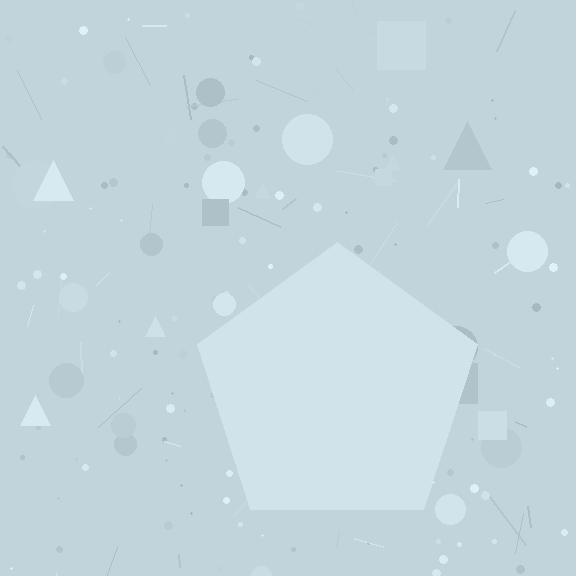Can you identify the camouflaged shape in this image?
The camouflaged shape is a pentagon.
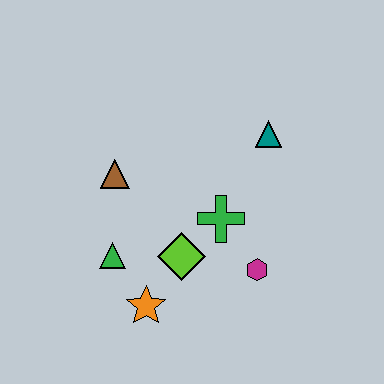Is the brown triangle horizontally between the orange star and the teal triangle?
No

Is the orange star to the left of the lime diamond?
Yes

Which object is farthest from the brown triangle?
The magenta hexagon is farthest from the brown triangle.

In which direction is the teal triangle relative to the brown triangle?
The teal triangle is to the right of the brown triangle.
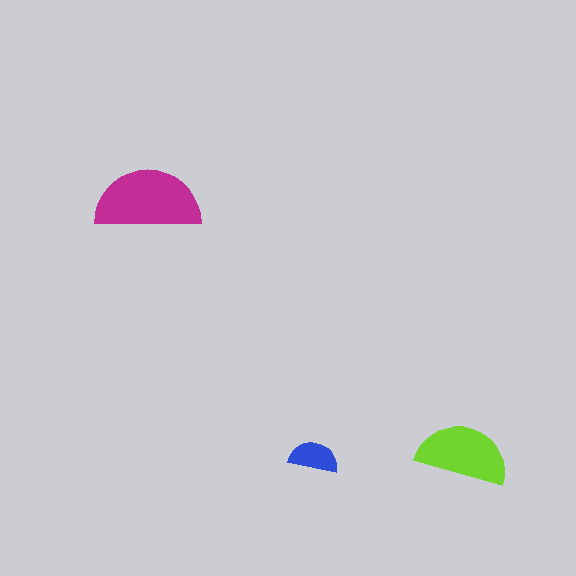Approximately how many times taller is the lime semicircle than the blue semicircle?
About 2 times taller.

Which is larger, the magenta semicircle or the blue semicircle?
The magenta one.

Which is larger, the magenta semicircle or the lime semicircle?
The magenta one.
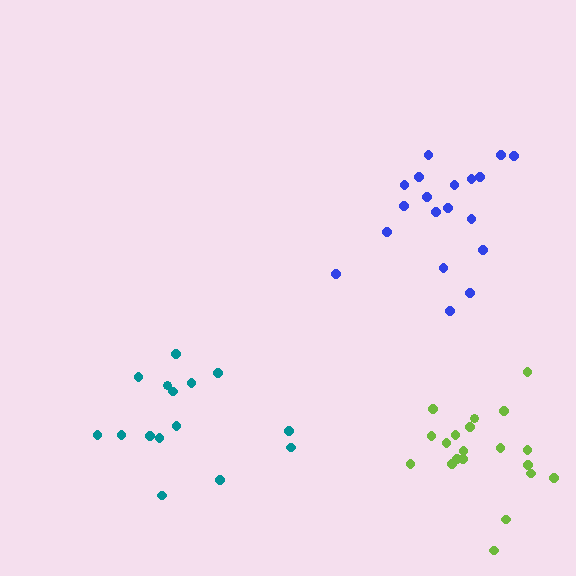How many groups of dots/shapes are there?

> [Instruction]
Without the pictures, retype the whole of the material above exactly.

> [Problem solution]
Can you identify the camouflaged shape in this image?
The camouflaged shape is a pentagon.
Is the brown triangle horizontally between the orange star and the teal triangle?
No

Is the orange star to the left of the lime diamond?
Yes

Which object is farthest from the brown triangle?
The magenta hexagon is farthest from the brown triangle.

In which direction is the teal triangle relative to the brown triangle?
The teal triangle is to the right of the brown triangle.
Approximately how many times taller is the lime semicircle than the blue semicircle?
About 2 times taller.

Which is larger, the magenta semicircle or the blue semicircle?
The magenta one.

Which is larger, the magenta semicircle or the lime semicircle?
The magenta one.
How many groups of dots/shapes are there?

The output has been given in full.